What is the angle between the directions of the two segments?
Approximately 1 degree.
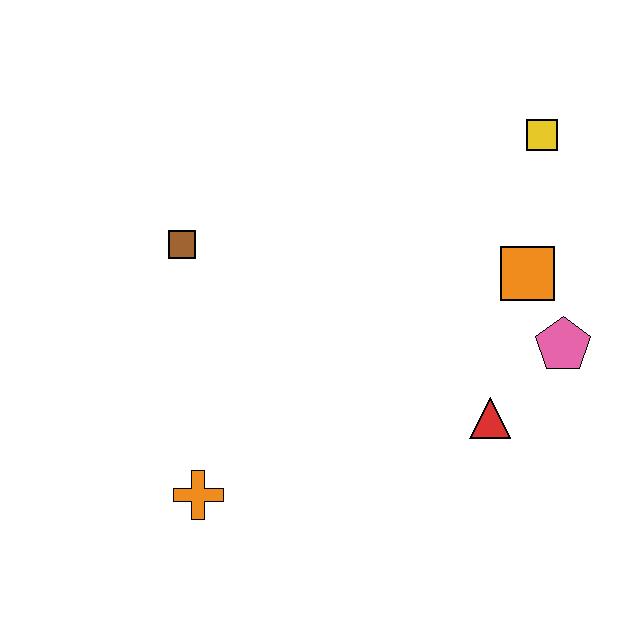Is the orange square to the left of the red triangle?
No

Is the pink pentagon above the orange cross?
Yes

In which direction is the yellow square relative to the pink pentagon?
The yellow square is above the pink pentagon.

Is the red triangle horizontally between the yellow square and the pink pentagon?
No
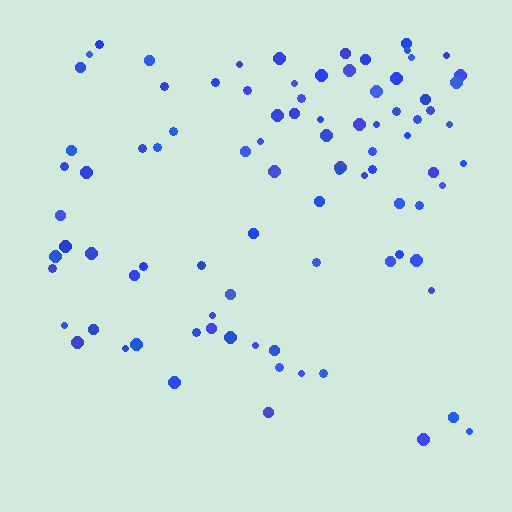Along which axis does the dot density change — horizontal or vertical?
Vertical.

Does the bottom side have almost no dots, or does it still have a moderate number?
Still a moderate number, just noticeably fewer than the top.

....................

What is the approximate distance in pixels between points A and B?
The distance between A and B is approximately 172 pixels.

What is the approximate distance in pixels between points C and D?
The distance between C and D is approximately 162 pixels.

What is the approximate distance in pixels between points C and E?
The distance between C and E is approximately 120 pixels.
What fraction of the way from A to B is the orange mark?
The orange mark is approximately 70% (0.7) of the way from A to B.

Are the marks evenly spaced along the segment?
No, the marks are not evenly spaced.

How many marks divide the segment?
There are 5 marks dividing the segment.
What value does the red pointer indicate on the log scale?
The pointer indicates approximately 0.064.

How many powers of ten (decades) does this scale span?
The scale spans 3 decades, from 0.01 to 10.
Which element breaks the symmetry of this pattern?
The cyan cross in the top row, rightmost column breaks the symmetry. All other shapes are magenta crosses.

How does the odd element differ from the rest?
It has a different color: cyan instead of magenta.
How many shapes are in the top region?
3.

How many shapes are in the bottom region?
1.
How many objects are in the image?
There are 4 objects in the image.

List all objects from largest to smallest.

....................

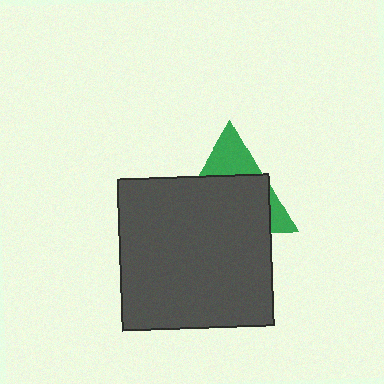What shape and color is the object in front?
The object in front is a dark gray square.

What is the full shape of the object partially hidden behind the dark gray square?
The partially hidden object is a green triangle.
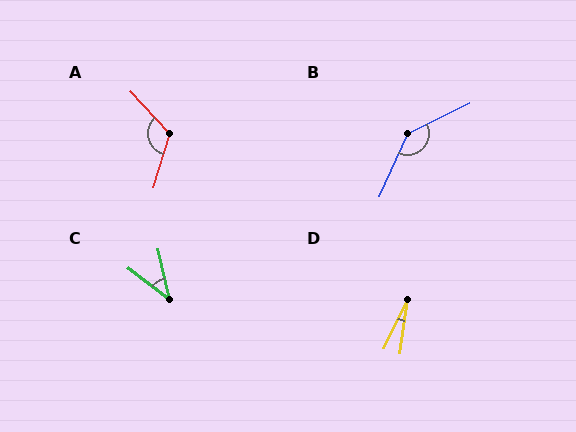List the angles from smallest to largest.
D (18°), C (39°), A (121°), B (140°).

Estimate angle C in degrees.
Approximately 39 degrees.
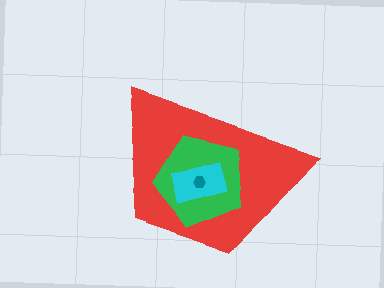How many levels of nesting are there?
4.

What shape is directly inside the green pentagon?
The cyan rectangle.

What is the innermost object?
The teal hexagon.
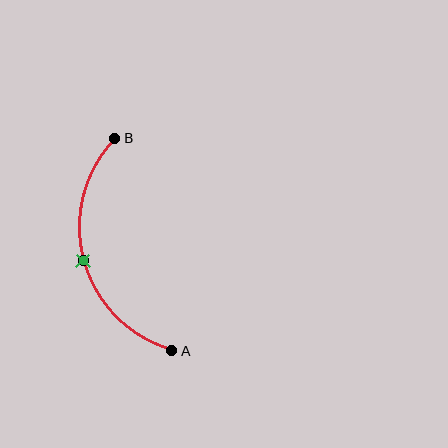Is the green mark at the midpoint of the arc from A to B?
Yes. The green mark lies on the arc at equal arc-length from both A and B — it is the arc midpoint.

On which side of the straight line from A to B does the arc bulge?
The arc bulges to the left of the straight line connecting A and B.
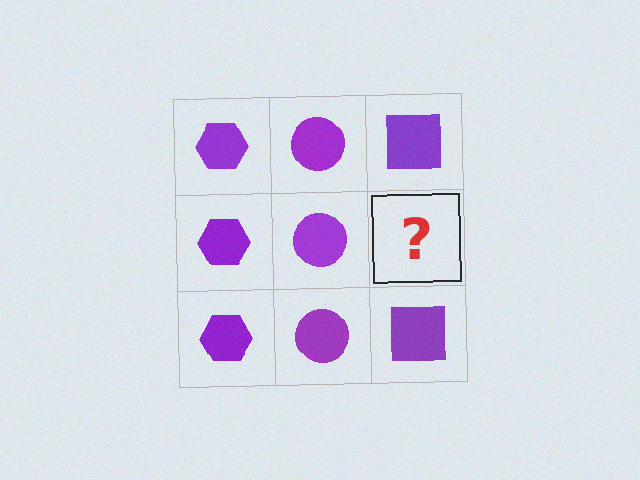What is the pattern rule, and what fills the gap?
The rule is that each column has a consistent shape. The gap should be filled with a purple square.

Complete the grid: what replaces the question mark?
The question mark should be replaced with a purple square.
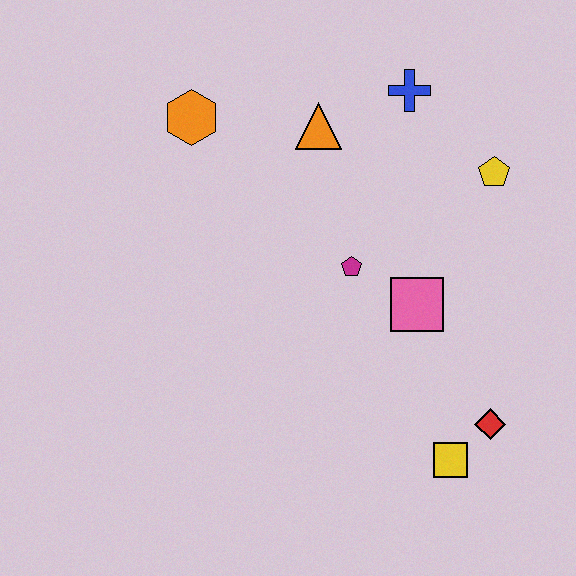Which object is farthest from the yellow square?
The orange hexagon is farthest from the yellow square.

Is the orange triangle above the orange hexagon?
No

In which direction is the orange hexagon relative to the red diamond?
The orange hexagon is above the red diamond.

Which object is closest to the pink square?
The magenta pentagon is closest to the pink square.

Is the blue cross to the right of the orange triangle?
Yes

....................

§ **What is asked**: Copy out exactly the lines from the one containing "How many marks divide the segment?" to the one containing "List all objects from largest to smallest.", both ends inclusive.

§ **The response**:
How many marks divide the segment?
There are 5 marks dividing the segment.
What value does the red pointer indicate on the log scale?
The pointer indicates approximately 0.064.

How many powers of ten (decades) does this scale span?
The scale spans 3 decades, from 0.01 to 10.
Which element breaks the symmetry of this pattern?
The cyan cross in the top row, rightmost column breaks the symmetry. All other shapes are magenta crosses.

How does the odd element differ from the rest?
It has a different color: cyan instead of magenta.
How many shapes are in the top region?
3.

How many shapes are in the bottom region?
1.
How many objects are in the image?
There are 4 objects in the image.

List all objects from largest to smallest.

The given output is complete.